==== Records ====

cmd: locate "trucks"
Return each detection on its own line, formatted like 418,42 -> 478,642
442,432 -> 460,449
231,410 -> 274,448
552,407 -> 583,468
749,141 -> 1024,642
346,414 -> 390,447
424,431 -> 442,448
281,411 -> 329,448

====

Please print all of the rows above again, unchanged and in the same order.

Response to this exercise:
cmd: locate "trucks"
Return each detection on its own line, formatted like 418,42 -> 478,642
442,432 -> 460,449
231,410 -> 274,448
552,407 -> 583,468
749,141 -> 1024,642
346,414 -> 390,447
424,431 -> 442,448
281,411 -> 329,448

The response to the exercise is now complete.